- Records from a collection -
•••
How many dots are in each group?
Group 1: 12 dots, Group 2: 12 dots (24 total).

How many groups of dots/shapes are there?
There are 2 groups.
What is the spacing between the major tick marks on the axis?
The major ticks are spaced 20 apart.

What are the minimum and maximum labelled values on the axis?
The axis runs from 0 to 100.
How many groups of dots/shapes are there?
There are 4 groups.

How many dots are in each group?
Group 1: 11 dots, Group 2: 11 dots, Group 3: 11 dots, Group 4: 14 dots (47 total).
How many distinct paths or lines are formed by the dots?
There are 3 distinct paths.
•••
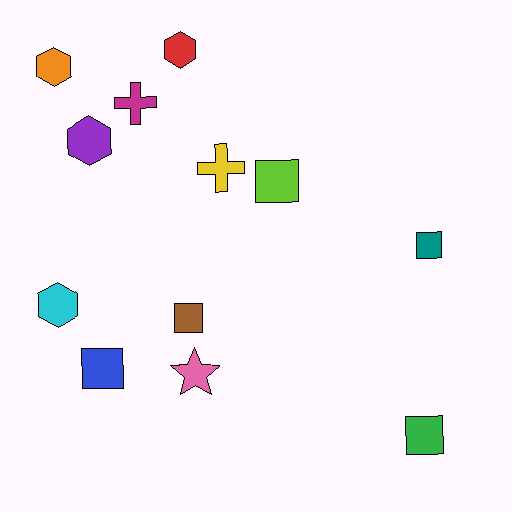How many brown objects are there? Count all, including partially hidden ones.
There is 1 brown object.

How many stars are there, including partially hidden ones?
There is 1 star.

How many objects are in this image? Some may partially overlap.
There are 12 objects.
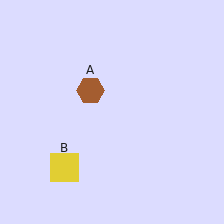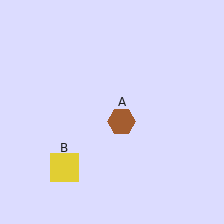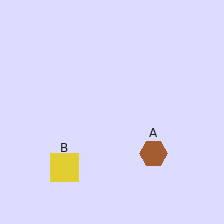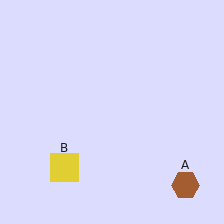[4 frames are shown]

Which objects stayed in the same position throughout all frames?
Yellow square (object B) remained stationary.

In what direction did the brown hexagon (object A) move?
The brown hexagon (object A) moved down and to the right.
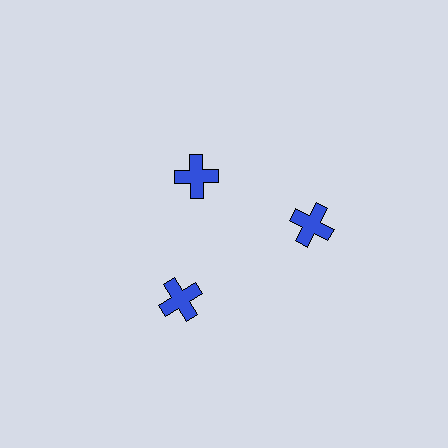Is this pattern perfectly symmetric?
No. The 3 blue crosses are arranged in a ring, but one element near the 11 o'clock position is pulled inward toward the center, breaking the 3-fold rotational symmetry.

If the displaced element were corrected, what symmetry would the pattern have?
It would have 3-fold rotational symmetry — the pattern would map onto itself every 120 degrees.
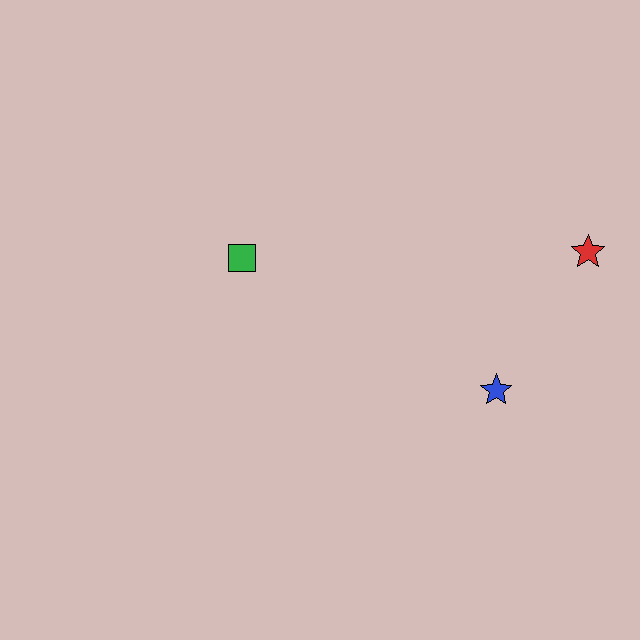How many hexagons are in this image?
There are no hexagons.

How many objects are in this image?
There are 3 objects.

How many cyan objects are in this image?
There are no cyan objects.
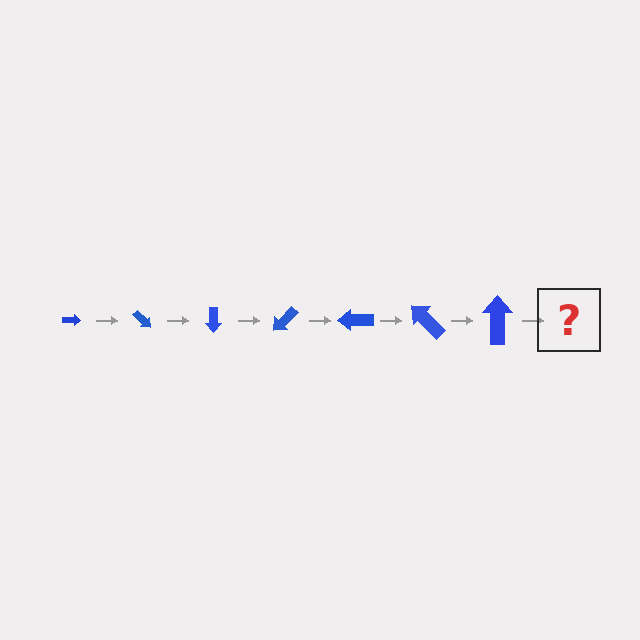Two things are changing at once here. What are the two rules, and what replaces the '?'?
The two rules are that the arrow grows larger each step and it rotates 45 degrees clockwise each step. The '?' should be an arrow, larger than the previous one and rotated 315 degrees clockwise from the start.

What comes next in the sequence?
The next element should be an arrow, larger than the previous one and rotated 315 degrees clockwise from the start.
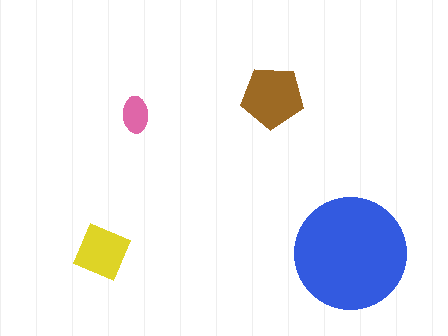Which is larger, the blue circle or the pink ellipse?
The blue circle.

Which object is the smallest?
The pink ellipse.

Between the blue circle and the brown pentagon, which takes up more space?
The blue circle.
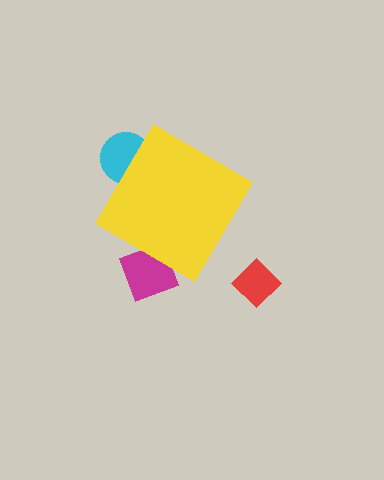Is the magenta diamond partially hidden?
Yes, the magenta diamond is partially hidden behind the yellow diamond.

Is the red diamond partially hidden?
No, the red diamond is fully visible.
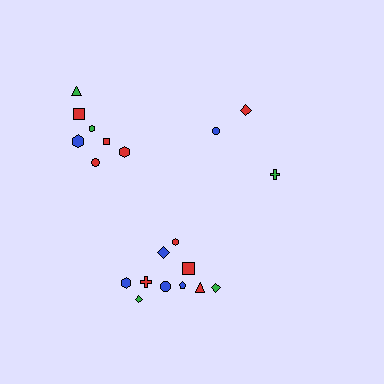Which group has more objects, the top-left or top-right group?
•••
- DESCRIPTION OF THE TASK -
From the records above, give again only the part that opens with the line containing "Which is larger, the" and closes with the line containing "Which group has". Keep both ends but drop the pictures.

- COMPLETED TASK -
Which is larger, the blue circle or the pink ellipse?
The blue circle.

Which object is the smallest?
The pink ellipse.

Between the blue circle and the brown pentagon, which takes up more space?
The blue circle.
Is the magenta diamond partially hidden?
Yes, the magenta diamond is partially hidden behind the yellow diamond.

Is the red diamond partially hidden?
No, the red diamond is fully visible.
Which group has more objects, the top-left or top-right group?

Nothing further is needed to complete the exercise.